(Stated exercise):
The material below should be written out in full and exactly; pictures stay out of the copy.

[Basic figure question records]
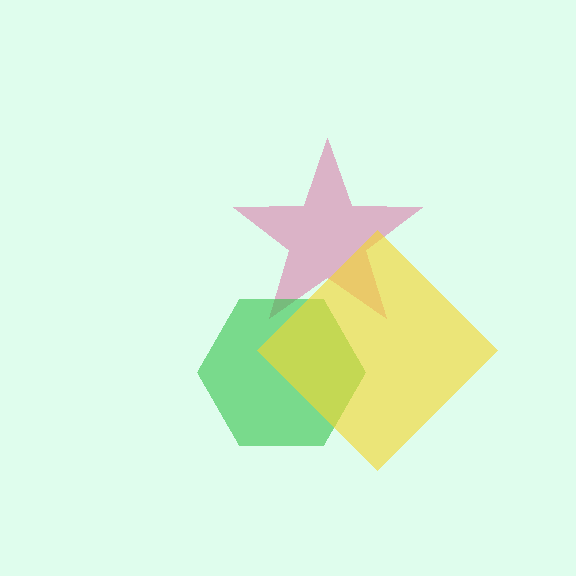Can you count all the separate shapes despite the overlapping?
Yes, there are 3 separate shapes.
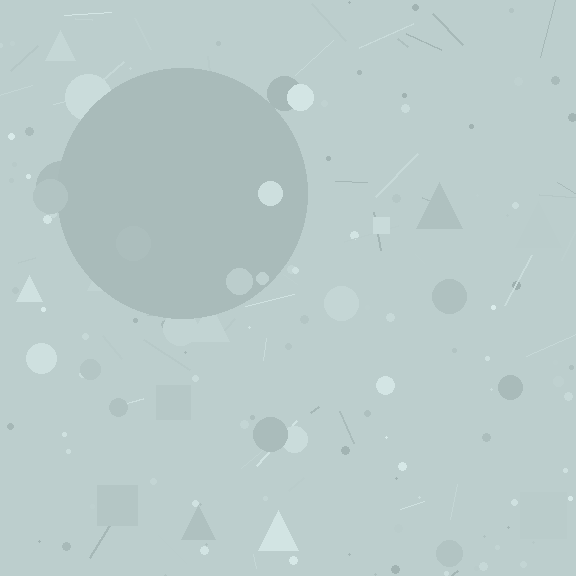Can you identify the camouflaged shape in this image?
The camouflaged shape is a circle.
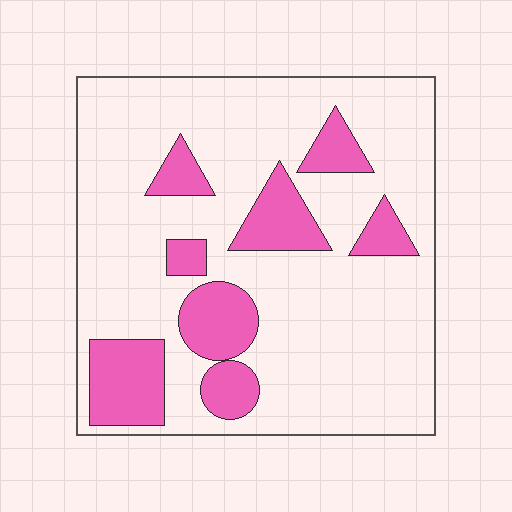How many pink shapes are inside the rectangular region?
8.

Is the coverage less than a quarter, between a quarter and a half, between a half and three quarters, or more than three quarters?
Less than a quarter.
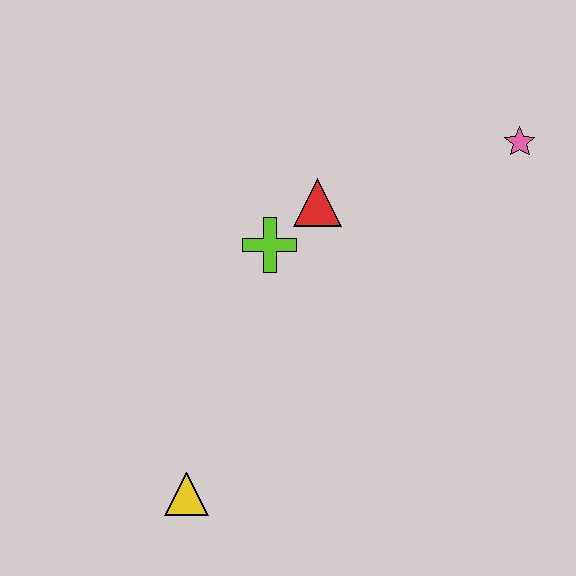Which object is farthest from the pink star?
The yellow triangle is farthest from the pink star.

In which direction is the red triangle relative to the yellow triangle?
The red triangle is above the yellow triangle.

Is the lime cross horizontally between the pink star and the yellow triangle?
Yes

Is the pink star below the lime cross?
No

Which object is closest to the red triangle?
The lime cross is closest to the red triangle.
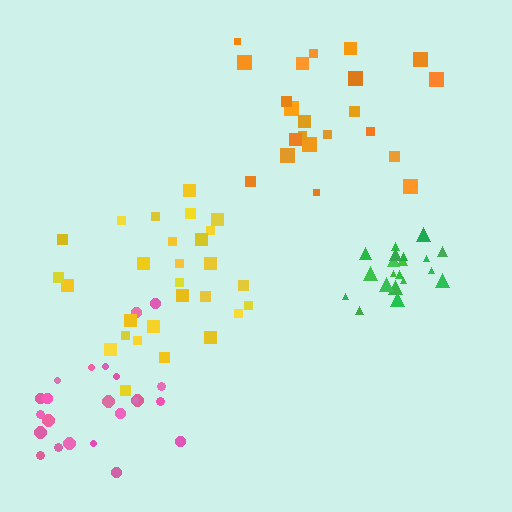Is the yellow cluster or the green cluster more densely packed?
Green.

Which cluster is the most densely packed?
Green.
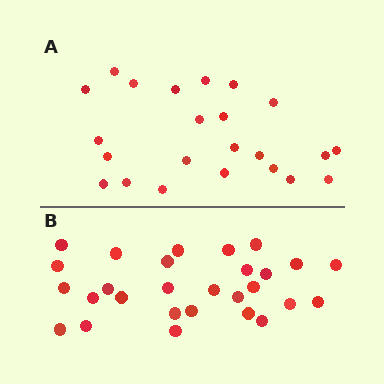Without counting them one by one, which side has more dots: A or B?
Region B (the bottom region) has more dots.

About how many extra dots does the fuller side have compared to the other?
Region B has about 5 more dots than region A.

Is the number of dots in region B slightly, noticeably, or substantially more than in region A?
Region B has only slightly more — the two regions are fairly close. The ratio is roughly 1.2 to 1.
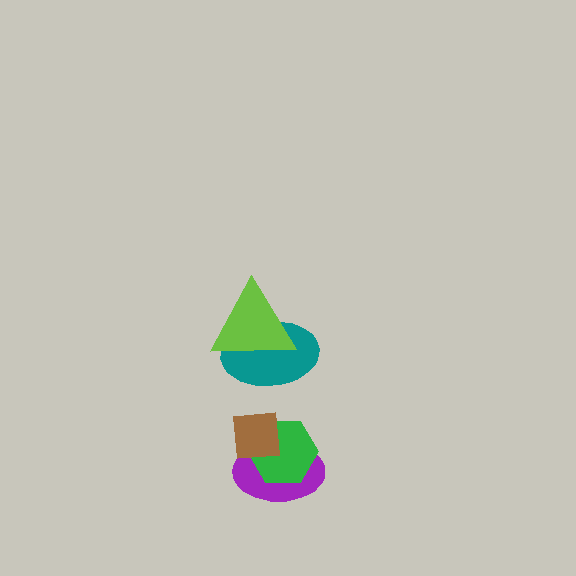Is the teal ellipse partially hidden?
Yes, it is partially covered by another shape.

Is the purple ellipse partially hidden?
Yes, it is partially covered by another shape.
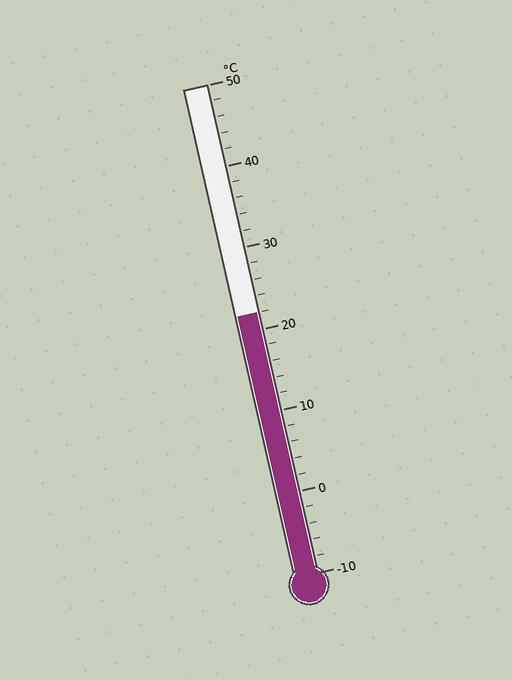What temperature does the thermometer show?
The thermometer shows approximately 22°C.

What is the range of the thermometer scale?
The thermometer scale ranges from -10°C to 50°C.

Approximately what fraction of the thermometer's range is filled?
The thermometer is filled to approximately 55% of its range.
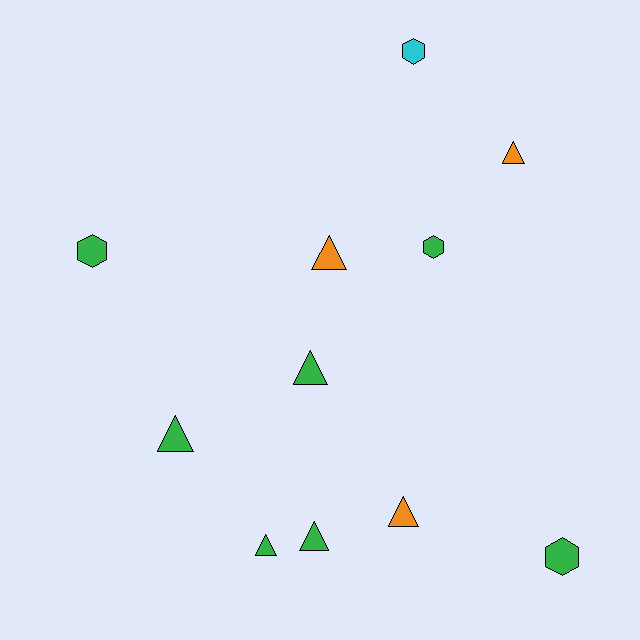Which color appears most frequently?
Green, with 7 objects.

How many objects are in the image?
There are 11 objects.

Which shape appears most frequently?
Triangle, with 7 objects.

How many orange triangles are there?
There are 3 orange triangles.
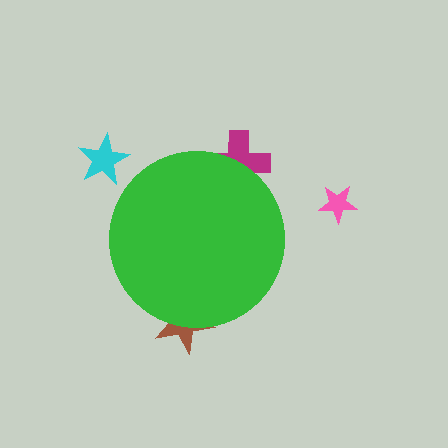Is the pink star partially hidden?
No, the pink star is fully visible.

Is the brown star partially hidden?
Yes, the brown star is partially hidden behind the green circle.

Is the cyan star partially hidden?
No, the cyan star is fully visible.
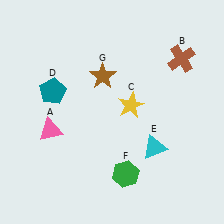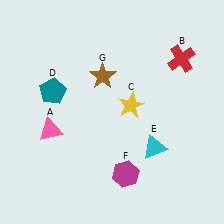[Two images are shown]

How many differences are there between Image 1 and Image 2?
There are 2 differences between the two images.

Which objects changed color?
B changed from brown to red. F changed from green to magenta.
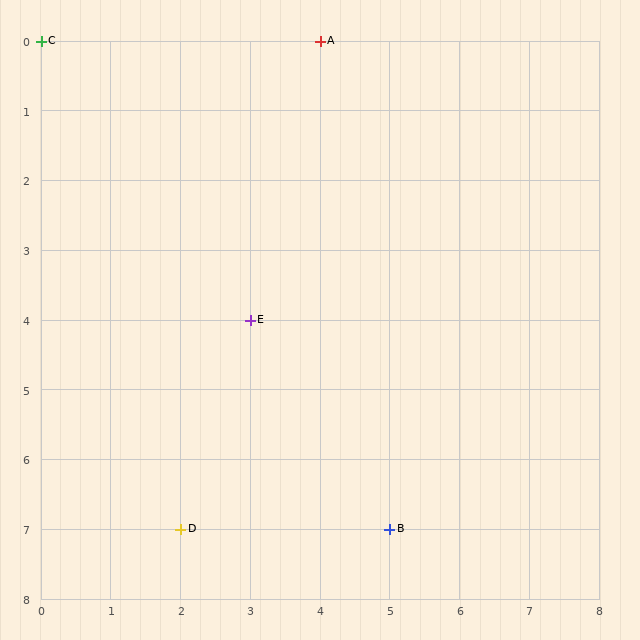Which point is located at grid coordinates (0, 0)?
Point C is at (0, 0).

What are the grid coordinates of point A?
Point A is at grid coordinates (4, 0).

(Output for this task):
Can you count all the separate shapes despite the overlapping?
Yes, there are 3 separate shapes.
Can you identify the camouflaged shape in this image?
The camouflaged shape is a circle.
How many pink shapes are inside the rectangular region?
8.

Is the coverage less than a quarter, between a quarter and a half, between a half and three quarters, or more than three quarters?
Less than a quarter.
Which object is farthest from the pink star?
The yellow triangle is farthest from the pink star.

In which direction is the red triangle relative to the yellow triangle?
The red triangle is above the yellow triangle.

Is the lime cross horizontally between the pink star and the yellow triangle?
Yes

Is the pink star below the lime cross?
No

Which object is closest to the red triangle?
The lime cross is closest to the red triangle.
Is the yellow cluster or the green cluster more densely packed?
Green.

Which cluster is the most densely packed?
Green.
Without counting them one by one, which side has more dots: A or B?
Region B (the bottom region) has more dots.

About how many extra dots does the fuller side have compared to the other?
Region B has about 5 more dots than region A.

Is the number of dots in region B slightly, noticeably, or substantially more than in region A?
Region B has only slightly more — the two regions are fairly close. The ratio is roughly 1.2 to 1.
Is the teal ellipse partially hidden?
Yes, it is partially covered by another shape.

Is the purple ellipse partially hidden?
Yes, it is partially covered by another shape.
What temperature does the thermometer show?
The thermometer shows approximately 22°C.

What is the range of the thermometer scale?
The thermometer scale ranges from -10°C to 50°C.

Approximately what fraction of the thermometer's range is filled?
The thermometer is filled to approximately 55% of its range.
Which color appears most frequently?
Green, with 7 objects.

How many objects are in the image?
There are 11 objects.

Which shape appears most frequently?
Triangle, with 7 objects.

How many orange triangles are there?
There are 3 orange triangles.
Is the pink star partially hidden?
No, the pink star is fully visible.

Is the brown star partially hidden?
Yes, the brown star is partially hidden behind the green circle.

Is the cyan star partially hidden?
No, the cyan star is fully visible.
[Two images are shown]

How many differences are there between Image 1 and Image 2?
There are 2 differences between the two images.

Which objects changed color?
B changed from brown to red. F changed from green to magenta.
Which point is located at grid coordinates (0, 0)?
Point C is at (0, 0).

What are the grid coordinates of point A?
Point A is at grid coordinates (4, 0).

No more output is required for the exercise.